EXERCISE BRIEF: Reproduce the material word for word; the images stay out.

(Synthetic figure question data)

— START —

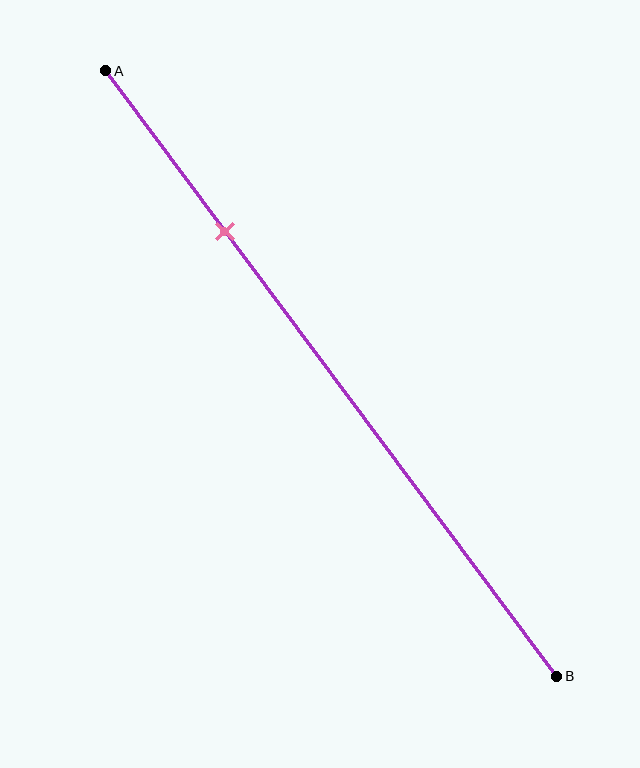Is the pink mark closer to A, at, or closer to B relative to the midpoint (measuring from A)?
The pink mark is closer to point A than the midpoint of segment AB.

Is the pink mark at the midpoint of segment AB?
No, the mark is at about 25% from A, not at the 50% midpoint.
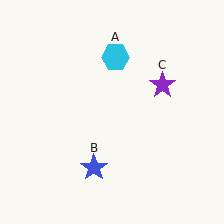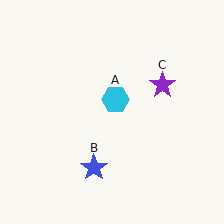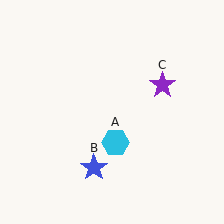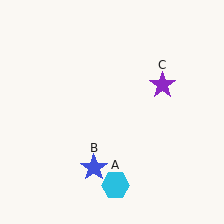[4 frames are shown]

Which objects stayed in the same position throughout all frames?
Blue star (object B) and purple star (object C) remained stationary.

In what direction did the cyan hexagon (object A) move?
The cyan hexagon (object A) moved down.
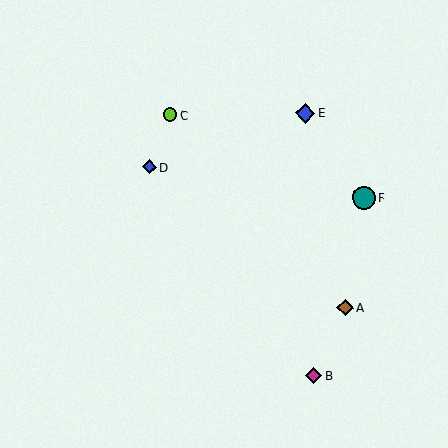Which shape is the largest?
The teal circle (labeled F) is the largest.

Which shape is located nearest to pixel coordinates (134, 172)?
The blue diamond (labeled D) at (149, 167) is nearest to that location.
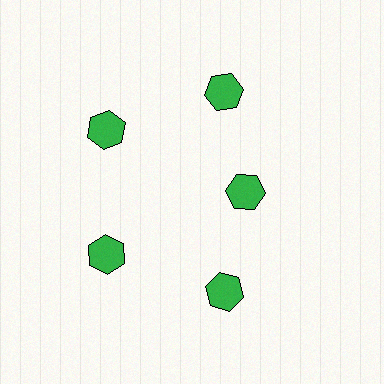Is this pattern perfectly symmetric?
No. The 5 green hexagons are arranged in a ring, but one element near the 3 o'clock position is pulled inward toward the center, breaking the 5-fold rotational symmetry.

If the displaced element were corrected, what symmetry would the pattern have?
It would have 5-fold rotational symmetry — the pattern would map onto itself every 72 degrees.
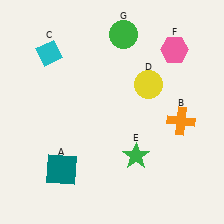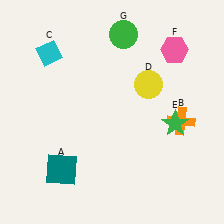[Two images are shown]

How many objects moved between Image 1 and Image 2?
1 object moved between the two images.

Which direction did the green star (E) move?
The green star (E) moved up and to the right.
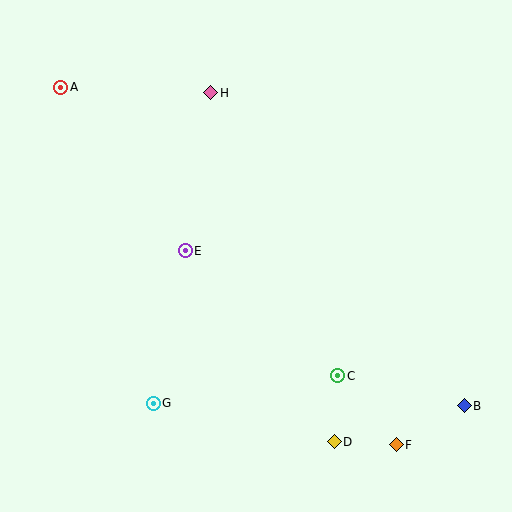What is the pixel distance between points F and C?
The distance between F and C is 90 pixels.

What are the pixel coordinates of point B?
Point B is at (464, 406).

— END —

REPLY:
Is the pink mark closer to A, at, or closer to B relative to the midpoint (measuring from A)?
The pink mark is closer to point A than the midpoint of segment AB.

Is the pink mark at the midpoint of segment AB?
No, the mark is at about 25% from A, not at the 50% midpoint.
[4 frames are shown]

Which objects stayed in the same position throughout all frames?
Blue star (object B) and purple star (object C) remained stationary.

In what direction did the cyan hexagon (object A) move?
The cyan hexagon (object A) moved down.
Which shape is the largest?
The teal circle (labeled F) is the largest.

Which shape is located nearest to pixel coordinates (134, 172)?
The blue diamond (labeled D) at (149, 167) is nearest to that location.
Is this pattern perfectly symmetric?
No. The 5 green hexagons are arranged in a ring, but one element near the 3 o'clock position is pulled inward toward the center, breaking the 5-fold rotational symmetry.

If the displaced element were corrected, what symmetry would the pattern have?
It would have 5-fold rotational symmetry — the pattern would map onto itself every 72 degrees.
[Two images are shown]

How many objects moved between Image 1 and Image 2?
1 object moved between the two images.

Which direction did the green star (E) move?
The green star (E) moved up and to the right.
What is the pixel distance between points F and C?
The distance between F and C is 90 pixels.

What are the pixel coordinates of point B?
Point B is at (464, 406).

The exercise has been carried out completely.